* The exercise *
Which lines fall between the line holding "How many objects overlap with the cyan" and the line holding "Is the green circle partially hidden?", inclusive? Retype them exactly, without the pictures, and add nothing else.

(Rows from a dataset)
......

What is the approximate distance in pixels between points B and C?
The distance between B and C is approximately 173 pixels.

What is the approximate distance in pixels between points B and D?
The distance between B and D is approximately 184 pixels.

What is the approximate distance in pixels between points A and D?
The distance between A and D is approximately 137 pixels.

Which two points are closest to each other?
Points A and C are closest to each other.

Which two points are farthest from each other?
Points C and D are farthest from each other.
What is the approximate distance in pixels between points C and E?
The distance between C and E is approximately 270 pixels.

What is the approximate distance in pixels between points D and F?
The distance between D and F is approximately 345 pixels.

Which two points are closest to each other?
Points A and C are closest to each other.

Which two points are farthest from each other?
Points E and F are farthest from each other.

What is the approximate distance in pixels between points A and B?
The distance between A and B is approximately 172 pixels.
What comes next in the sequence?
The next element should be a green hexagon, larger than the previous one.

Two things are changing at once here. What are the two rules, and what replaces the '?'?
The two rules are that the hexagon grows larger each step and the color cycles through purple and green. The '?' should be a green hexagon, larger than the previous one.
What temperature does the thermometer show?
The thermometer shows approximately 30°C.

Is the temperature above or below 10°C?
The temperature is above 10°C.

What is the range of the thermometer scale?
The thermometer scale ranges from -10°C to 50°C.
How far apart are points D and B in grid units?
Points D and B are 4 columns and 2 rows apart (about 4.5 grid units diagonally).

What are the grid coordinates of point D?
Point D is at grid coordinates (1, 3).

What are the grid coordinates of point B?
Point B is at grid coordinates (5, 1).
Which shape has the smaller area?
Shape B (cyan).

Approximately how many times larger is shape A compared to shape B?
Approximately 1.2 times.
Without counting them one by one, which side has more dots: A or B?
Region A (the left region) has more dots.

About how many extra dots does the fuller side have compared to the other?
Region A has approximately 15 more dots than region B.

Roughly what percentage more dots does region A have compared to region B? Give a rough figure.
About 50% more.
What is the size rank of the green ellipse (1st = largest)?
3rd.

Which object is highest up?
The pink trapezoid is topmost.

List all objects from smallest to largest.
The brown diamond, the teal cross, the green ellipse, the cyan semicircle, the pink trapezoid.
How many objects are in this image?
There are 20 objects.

......

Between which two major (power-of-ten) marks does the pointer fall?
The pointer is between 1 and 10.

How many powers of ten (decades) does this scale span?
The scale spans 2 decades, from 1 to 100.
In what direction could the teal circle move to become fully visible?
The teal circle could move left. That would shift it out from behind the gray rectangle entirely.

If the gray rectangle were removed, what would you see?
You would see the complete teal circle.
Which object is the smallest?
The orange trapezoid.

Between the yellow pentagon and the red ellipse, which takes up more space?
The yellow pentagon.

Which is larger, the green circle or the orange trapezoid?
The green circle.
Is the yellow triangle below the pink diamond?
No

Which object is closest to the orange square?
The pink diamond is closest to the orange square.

......

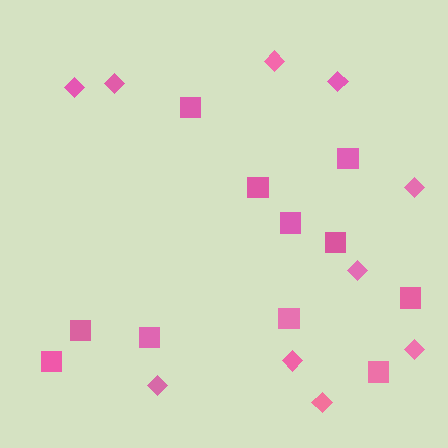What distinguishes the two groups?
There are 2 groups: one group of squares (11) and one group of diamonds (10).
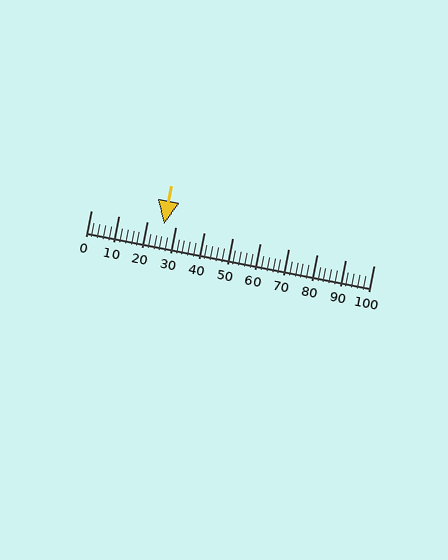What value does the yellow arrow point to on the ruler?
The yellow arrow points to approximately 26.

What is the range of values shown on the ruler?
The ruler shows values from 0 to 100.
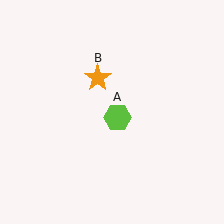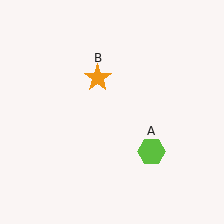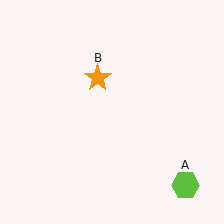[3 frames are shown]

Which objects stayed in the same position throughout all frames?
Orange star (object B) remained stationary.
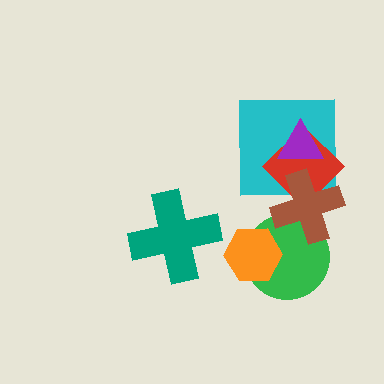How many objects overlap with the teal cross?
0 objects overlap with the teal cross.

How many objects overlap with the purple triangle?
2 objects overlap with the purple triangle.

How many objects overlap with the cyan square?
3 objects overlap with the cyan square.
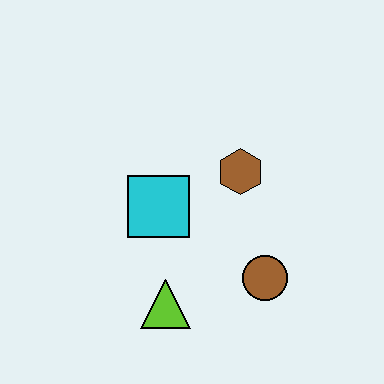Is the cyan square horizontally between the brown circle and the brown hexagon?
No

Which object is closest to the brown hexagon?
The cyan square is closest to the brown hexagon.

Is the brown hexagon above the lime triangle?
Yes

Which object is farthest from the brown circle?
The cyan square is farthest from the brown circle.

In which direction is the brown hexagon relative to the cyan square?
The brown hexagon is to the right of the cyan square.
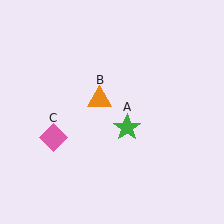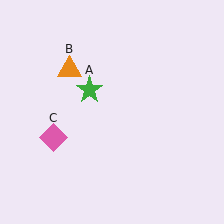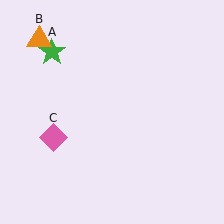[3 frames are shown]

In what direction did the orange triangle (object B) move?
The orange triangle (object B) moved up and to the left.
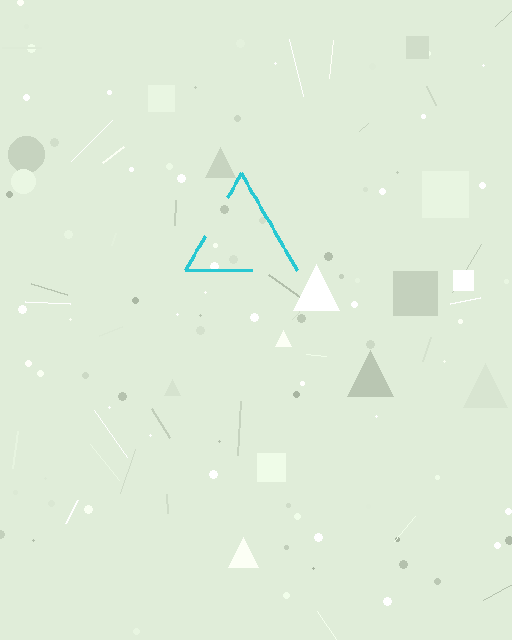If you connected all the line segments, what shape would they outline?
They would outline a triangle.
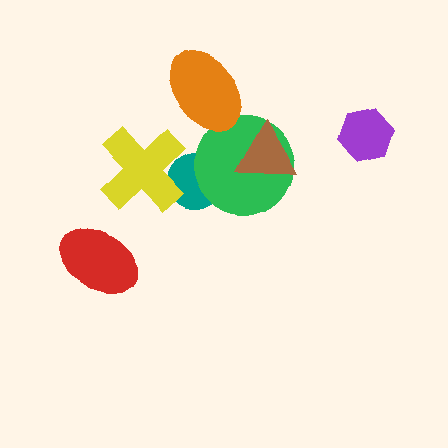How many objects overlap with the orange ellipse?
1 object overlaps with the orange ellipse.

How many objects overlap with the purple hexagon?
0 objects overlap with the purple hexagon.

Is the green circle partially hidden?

......

* Complete response *
How many objects overlap with the cyan square?
3 objects overlap with the cyan square.
Is the cyan square horizontally between the brown circle and the brown hexagon?
No

Which object is closest to the brown hexagon?
The cyan square is closest to the brown hexagon.

Is the brown hexagon above the lime triangle?
Yes

Which object is farthest from the brown circle?
The cyan square is farthest from the brown circle.

In which direction is the brown hexagon relative to the cyan square?
The brown hexagon is to the right of the cyan square.
[3 frames are shown]

In what direction did the orange triangle (object B) move?
The orange triangle (object B) moved up and to the left.
If you connected all the line segments, what shape would they outline?
They would outline a triangle.
How many objects overlap with the orange ellipse?
1 object overlaps with the orange ellipse.

How many objects overlap with the purple hexagon?
0 objects overlap with the purple hexagon.

Is the green circle partially hidden?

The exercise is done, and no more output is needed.